— TASK —
Could you repeat exactly the lines below, from the line containing "How many distinct" through the last one, both included, while leaving out any pictures?

— ENTRIES PROVIDED —
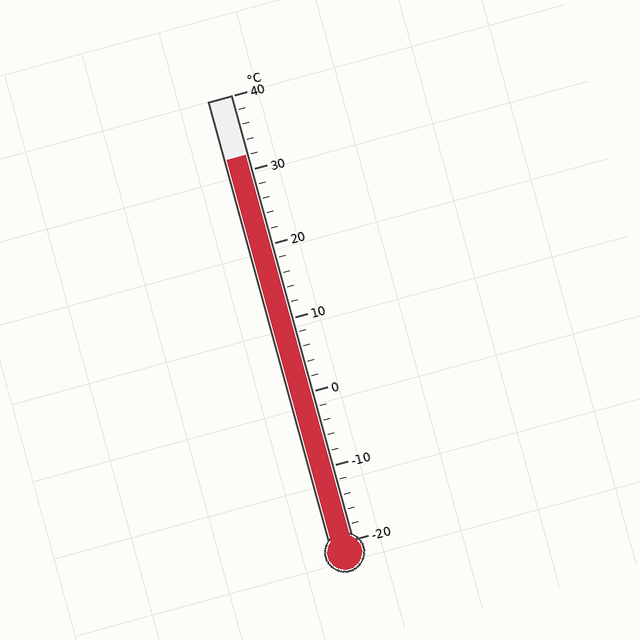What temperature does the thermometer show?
The thermometer shows approximately 32°C.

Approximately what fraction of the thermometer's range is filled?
The thermometer is filled to approximately 85% of its range.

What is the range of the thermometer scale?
The thermometer scale ranges from -20°C to 40°C.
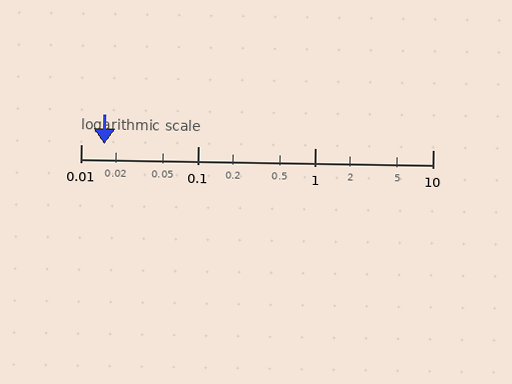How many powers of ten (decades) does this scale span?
The scale spans 3 decades, from 0.01 to 10.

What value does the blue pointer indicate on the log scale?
The pointer indicates approximately 0.016.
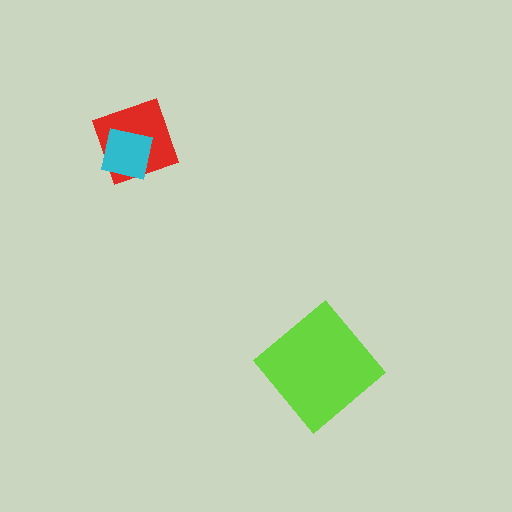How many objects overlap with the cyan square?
1 object overlaps with the cyan square.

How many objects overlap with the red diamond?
1 object overlaps with the red diamond.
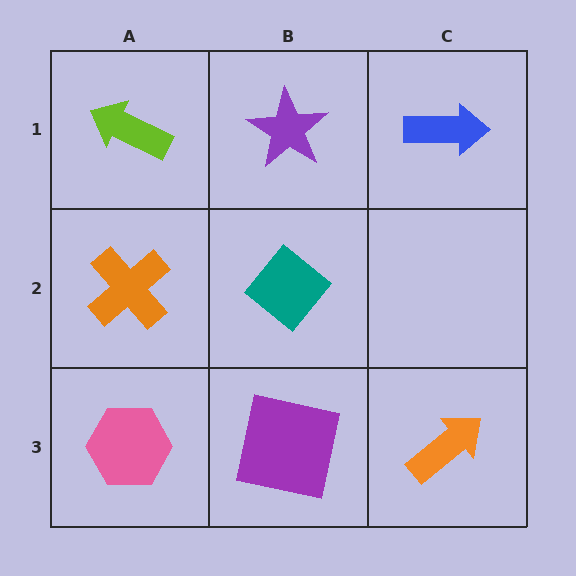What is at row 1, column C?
A blue arrow.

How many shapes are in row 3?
3 shapes.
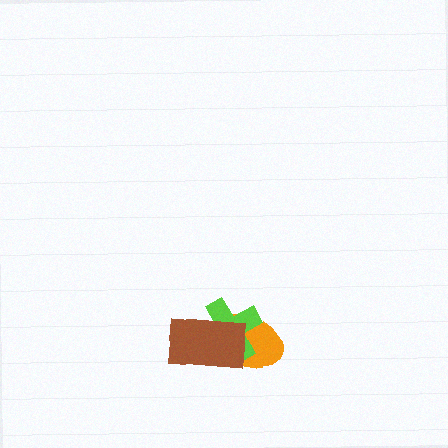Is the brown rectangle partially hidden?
No, no other shape covers it.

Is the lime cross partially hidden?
Yes, it is partially covered by another shape.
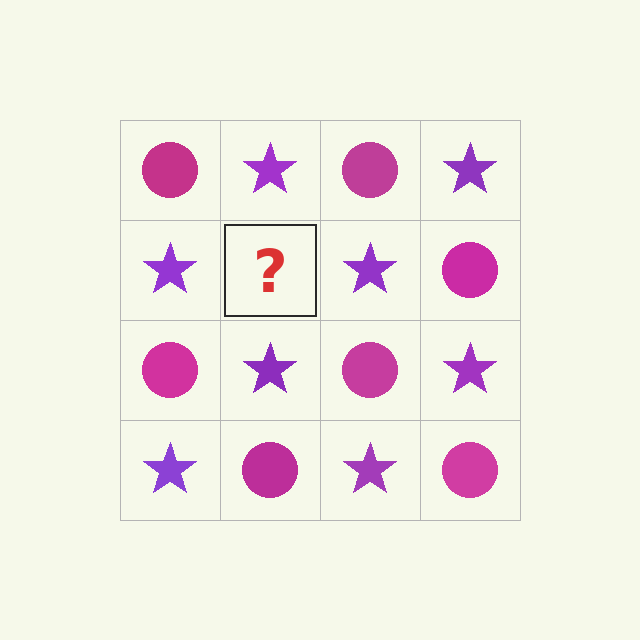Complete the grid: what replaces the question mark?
The question mark should be replaced with a magenta circle.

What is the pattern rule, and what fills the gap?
The rule is that it alternates magenta circle and purple star in a checkerboard pattern. The gap should be filled with a magenta circle.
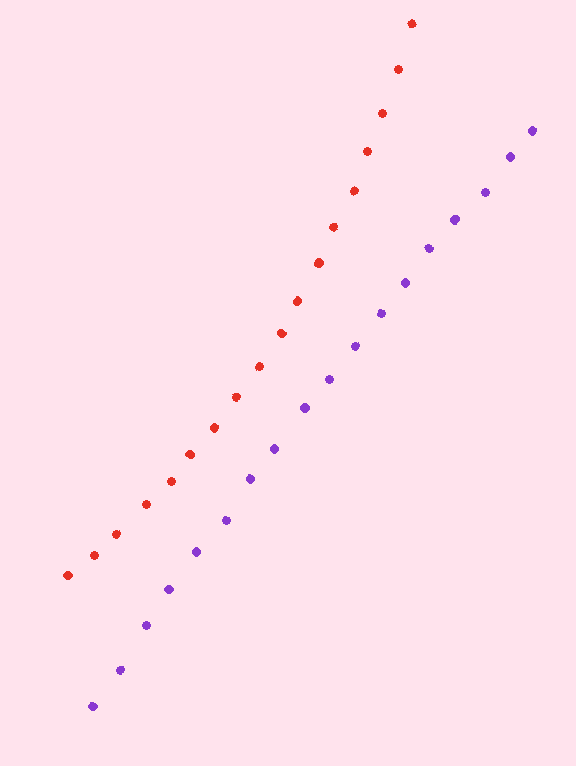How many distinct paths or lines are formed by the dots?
There are 2 distinct paths.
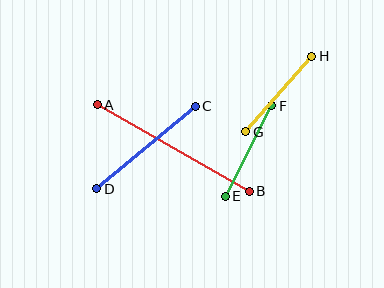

— FINAL RESULT —
How many distinct paths or lines are formed by the dots?
There are 2 distinct paths.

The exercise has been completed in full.